Exercise brief ->
The data below is to be returned in full and exactly.

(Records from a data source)
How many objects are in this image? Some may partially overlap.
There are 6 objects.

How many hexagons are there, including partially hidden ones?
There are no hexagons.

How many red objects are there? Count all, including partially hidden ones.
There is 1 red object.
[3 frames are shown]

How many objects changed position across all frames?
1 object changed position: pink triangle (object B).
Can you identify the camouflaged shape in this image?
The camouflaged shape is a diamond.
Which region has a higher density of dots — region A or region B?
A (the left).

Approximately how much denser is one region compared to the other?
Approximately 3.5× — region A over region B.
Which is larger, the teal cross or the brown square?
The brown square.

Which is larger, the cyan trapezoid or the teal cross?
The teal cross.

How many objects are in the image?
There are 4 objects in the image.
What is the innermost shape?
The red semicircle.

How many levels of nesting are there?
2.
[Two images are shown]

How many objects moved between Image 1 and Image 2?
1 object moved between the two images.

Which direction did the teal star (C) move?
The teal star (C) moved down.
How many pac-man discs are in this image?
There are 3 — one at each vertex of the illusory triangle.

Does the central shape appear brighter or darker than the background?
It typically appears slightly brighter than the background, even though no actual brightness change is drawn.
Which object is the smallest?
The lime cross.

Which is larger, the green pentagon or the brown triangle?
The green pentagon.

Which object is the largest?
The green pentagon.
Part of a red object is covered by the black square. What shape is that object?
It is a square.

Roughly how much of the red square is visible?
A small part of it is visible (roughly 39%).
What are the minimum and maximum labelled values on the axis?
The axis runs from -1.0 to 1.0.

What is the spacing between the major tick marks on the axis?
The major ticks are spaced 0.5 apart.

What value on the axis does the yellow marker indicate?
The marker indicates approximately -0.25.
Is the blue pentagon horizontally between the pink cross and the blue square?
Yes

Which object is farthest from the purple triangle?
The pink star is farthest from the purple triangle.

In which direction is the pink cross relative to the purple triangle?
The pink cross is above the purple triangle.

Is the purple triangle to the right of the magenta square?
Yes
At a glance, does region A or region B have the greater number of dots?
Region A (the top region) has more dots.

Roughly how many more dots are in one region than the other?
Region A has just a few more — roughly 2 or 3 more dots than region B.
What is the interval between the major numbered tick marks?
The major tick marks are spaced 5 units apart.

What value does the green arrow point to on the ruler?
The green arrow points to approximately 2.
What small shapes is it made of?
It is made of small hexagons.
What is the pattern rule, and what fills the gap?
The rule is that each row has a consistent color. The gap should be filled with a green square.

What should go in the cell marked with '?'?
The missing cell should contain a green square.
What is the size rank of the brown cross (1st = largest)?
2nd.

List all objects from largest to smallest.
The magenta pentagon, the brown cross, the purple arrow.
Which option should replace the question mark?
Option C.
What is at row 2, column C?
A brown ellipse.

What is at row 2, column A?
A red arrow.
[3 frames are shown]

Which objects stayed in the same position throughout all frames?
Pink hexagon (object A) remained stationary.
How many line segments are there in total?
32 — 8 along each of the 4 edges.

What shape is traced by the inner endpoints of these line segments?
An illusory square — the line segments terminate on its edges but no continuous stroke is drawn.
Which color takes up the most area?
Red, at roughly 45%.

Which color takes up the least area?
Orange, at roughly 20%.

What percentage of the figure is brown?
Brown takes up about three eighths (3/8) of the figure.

Correct result ->
How many objects are in this image? Some may partially overlap.
There are 6 objects.

How many hexagons are there, including partially hidden ones?
There are no hexagons.

How many red objects are there? Count all, including partially hidden ones.
There is 1 red object.
[3 frames are shown]

How many objects changed position across all frames?
1 object changed position: pink triangle (object B).
Can you identify the camouflaged shape in this image?
The camouflaged shape is a diamond.
Which region has a higher density of dots — region A or region B?
A (the left).

Approximately how much denser is one region compared to the other?
Approximately 3.5× — region A over region B.
Which is larger, the teal cross or the brown square?
The brown square.

Which is larger, the cyan trapezoid or the teal cross?
The teal cross.

How many objects are in the image?
There are 4 objects in the image.
What is the innermost shape?
The red semicircle.

How many levels of nesting are there?
2.
[Two images are shown]

How many objects moved between Image 1 and Image 2?
1 object moved between the two images.

Which direction did the teal star (C) move?
The teal star (C) moved down.
How many pac-man discs are in this image?
There are 3 — one at each vertex of the illusory triangle.

Does the central shape appear brighter or darker than the background?
It typically appears slightly brighter than the background, even though no actual brightness change is drawn.
Which object is the smallest?
The lime cross.

Which is larger, the green pentagon or the brown triangle?
The green pentagon.

Which object is the largest?
The green pentagon.
Part of a red object is covered by the black square. What shape is that object?
It is a square.

Roughly how much of the red square is visible?
A small part of it is visible (roughly 39%).
What are the minimum and maximum labelled values on the axis?
The axis runs from -1.0 to 1.0.

What is the spacing between the major tick marks on the axis?
The major ticks are spaced 0.5 apart.

What value on the axis does the yellow marker indicate?
The marker indicates approximately -0.25.
Is the blue pentagon horizontally between the pink cross and the blue square?
Yes

Which object is farthest from the purple triangle?
The pink star is farthest from the purple triangle.

In which direction is the pink cross relative to the purple triangle?
The pink cross is above the purple triangle.

Is the purple triangle to the right of the magenta square?
Yes
At a glance, does region A or region B have the greater number of dots?
Region A (the top region) has more dots.

Roughly how many more dots are in one region than the other?
Region A has just a few more — roughly 2 or 3 more dots than region B.
What is the interval between the major numbered tick marks?
The major tick marks are spaced 5 units apart.

What value does the green arrow point to on the ruler?
The green arrow points to approximately 2.
What small shapes is it made of?
It is made of small hexagons.
What is the pattern rule, and what fills the gap?
The rule is that each row has a consistent color. The gap should be filled with a green square.

What should go in the cell marked with '?'?
The missing cell should contain a green square.
What is the size rank of the brown cross (1st = largest)?
2nd.

List all objects from largest to smallest.
The magenta pentagon, the brown cross, the purple arrow.
Which option should replace the question mark?
Option C.
What is at row 2, column C?
A brown ellipse.

What is at row 2, column A?
A red arrow.
[3 frames are shown]

Which objects stayed in the same position throughout all frames?
Pink hexagon (object A) remained stationary.
How many line segments are there in total?
32 — 8 along each of the 4 edges.

What shape is traced by the inner endpoints of these line segments?
An illusory square — the line segments terminate on its edges but no continuous stroke is drawn.
Which color takes up the most area?
Red, at roughly 45%.

Which color takes up the least area?
Orange, at roughly 20%.

What percentage of the figure is brown?
Brown takes up about three eighths (3/8) of the figure.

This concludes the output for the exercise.